Extracted data

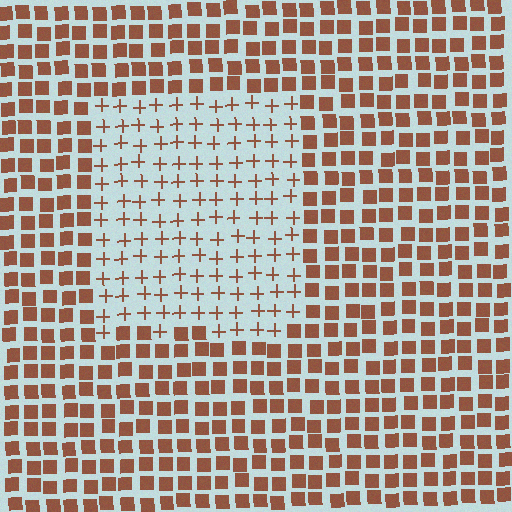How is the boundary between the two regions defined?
The boundary is defined by a change in element shape: plus signs inside vs. squares outside. All elements share the same color and spacing.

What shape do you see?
I see a rectangle.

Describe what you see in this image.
The image is filled with small brown elements arranged in a uniform grid. A rectangle-shaped region contains plus signs, while the surrounding area contains squares. The boundary is defined purely by the change in element shape.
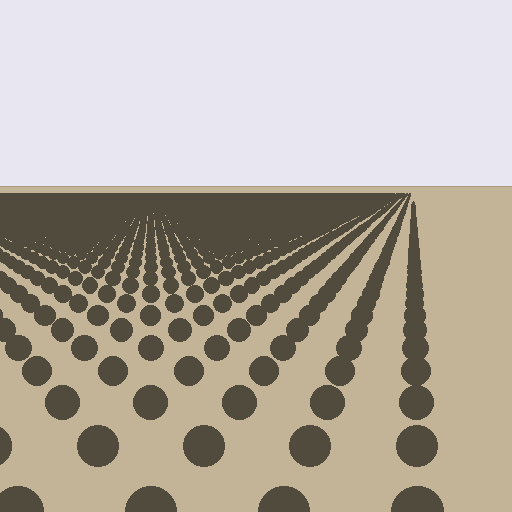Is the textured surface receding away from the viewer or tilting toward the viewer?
The surface is receding away from the viewer. Texture elements get smaller and denser toward the top.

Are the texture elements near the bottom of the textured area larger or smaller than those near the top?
Larger. Near the bottom, elements are closer to the viewer and appear at a bigger on-screen size.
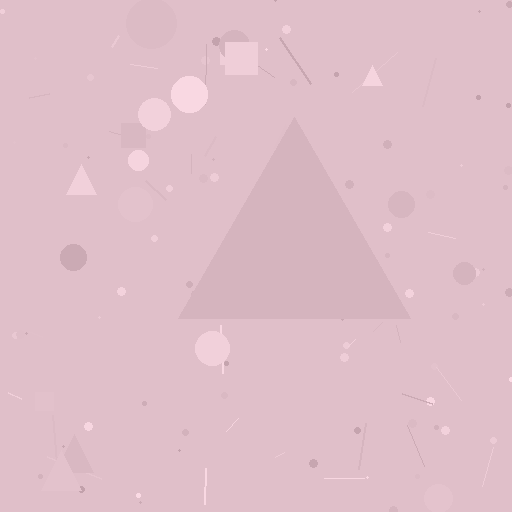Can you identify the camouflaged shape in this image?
The camouflaged shape is a triangle.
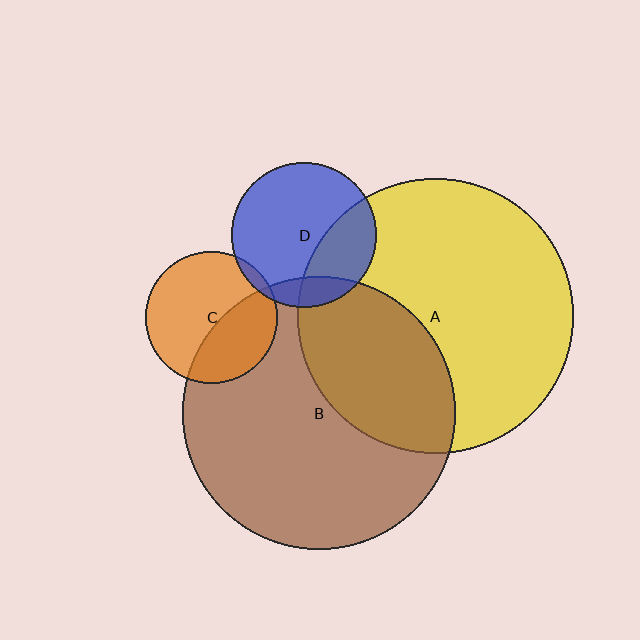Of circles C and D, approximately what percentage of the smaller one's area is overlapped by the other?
Approximately 5%.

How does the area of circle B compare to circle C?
Approximately 4.3 times.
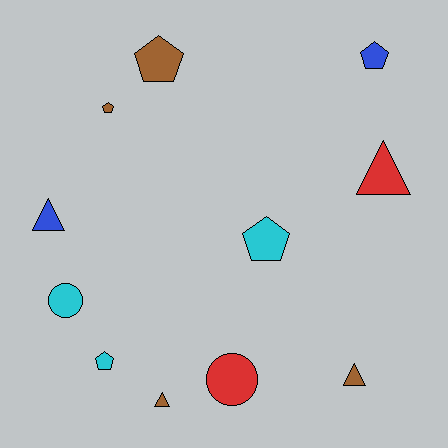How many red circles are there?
There is 1 red circle.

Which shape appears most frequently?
Pentagon, with 5 objects.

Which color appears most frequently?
Brown, with 4 objects.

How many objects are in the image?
There are 11 objects.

What is needed
Extract exactly the lines above from the line containing "How many red circles are there?" through the last one, both ends included, but not the pictures.

Solution for this problem
How many red circles are there?
There is 1 red circle.

Which shape appears most frequently?
Pentagon, with 5 objects.

Which color appears most frequently?
Brown, with 4 objects.

How many objects are in the image?
There are 11 objects.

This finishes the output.